_WHAT IS REQUIRED_
Please return nothing but the lines between the line holding "Which is larger, the cyan cross or the pink" and the line holding "Which is larger, the cyan cross or the brown", both ends included, without the pictures.

_DATA SECTION_
[BEGIN]
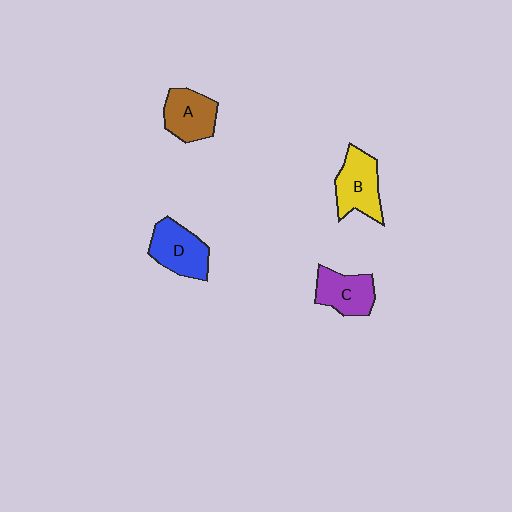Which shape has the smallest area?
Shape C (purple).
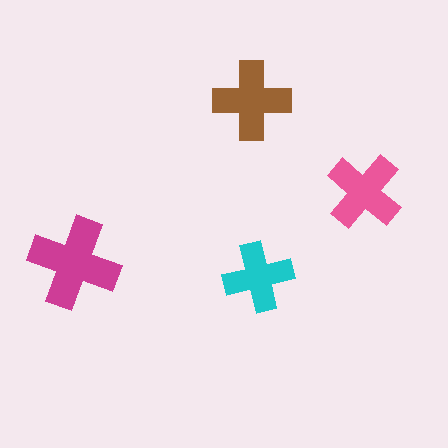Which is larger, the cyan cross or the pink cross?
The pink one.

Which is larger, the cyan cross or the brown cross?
[END]
[BEGIN]
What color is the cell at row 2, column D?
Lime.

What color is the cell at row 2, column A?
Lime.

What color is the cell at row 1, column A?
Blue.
[END]
[BEGIN]
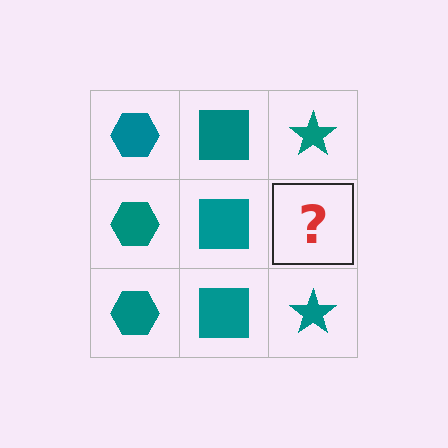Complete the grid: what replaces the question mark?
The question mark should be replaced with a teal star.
[END]
_FULL OUTPUT_
Which is larger, the cyan cross or the pink cross?
The pink one.

Which is larger, the cyan cross or the brown cross?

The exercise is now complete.